++++ ENTRIES PROVIDED
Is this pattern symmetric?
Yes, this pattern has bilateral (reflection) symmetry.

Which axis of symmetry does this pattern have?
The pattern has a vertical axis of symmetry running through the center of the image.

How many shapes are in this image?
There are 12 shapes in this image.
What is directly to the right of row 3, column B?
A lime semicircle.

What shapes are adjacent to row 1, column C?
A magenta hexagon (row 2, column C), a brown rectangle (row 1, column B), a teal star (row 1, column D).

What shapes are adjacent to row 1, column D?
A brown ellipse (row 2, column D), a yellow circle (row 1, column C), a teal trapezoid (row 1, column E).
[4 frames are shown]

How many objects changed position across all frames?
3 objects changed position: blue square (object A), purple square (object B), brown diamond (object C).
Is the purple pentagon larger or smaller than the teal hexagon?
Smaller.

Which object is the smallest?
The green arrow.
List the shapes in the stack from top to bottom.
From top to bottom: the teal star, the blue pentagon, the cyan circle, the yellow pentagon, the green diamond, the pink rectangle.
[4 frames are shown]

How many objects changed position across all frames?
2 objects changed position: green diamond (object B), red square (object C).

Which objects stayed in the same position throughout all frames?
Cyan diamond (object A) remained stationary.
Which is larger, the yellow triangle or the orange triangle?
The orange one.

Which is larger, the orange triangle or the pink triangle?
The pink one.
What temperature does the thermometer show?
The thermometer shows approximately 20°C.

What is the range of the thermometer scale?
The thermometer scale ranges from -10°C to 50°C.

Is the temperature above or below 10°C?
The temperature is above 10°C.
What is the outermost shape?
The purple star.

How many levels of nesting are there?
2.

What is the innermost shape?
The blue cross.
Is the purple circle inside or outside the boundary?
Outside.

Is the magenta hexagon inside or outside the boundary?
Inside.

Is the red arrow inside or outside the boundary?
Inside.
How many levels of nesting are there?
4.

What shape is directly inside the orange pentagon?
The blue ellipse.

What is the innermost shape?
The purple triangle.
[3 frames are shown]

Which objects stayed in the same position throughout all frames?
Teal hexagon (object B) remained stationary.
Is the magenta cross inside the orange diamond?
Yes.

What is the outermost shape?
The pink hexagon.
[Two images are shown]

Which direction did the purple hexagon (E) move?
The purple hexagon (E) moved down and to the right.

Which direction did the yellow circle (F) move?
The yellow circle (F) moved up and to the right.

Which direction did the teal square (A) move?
++++++++
++++ ENTRIES PROVIDED
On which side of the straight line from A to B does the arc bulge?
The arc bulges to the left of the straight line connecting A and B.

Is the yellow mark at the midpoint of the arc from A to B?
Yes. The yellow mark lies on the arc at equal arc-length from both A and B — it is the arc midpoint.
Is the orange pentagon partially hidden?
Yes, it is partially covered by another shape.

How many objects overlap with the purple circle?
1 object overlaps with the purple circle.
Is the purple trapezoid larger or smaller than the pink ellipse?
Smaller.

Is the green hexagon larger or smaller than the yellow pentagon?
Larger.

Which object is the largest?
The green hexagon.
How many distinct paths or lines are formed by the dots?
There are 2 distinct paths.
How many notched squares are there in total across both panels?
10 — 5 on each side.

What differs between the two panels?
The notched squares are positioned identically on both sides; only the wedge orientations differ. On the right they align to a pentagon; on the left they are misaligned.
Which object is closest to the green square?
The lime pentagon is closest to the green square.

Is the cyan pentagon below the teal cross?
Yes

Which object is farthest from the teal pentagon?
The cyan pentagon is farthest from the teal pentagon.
++++++++
Check each line of the records above for the string "shown", and report every line that has it.

> _SOLUTION TO THE EXERCISE_:
[4 frames are shown]
[4 frames are shown]
[3 frames are shown]
[Two images are shown]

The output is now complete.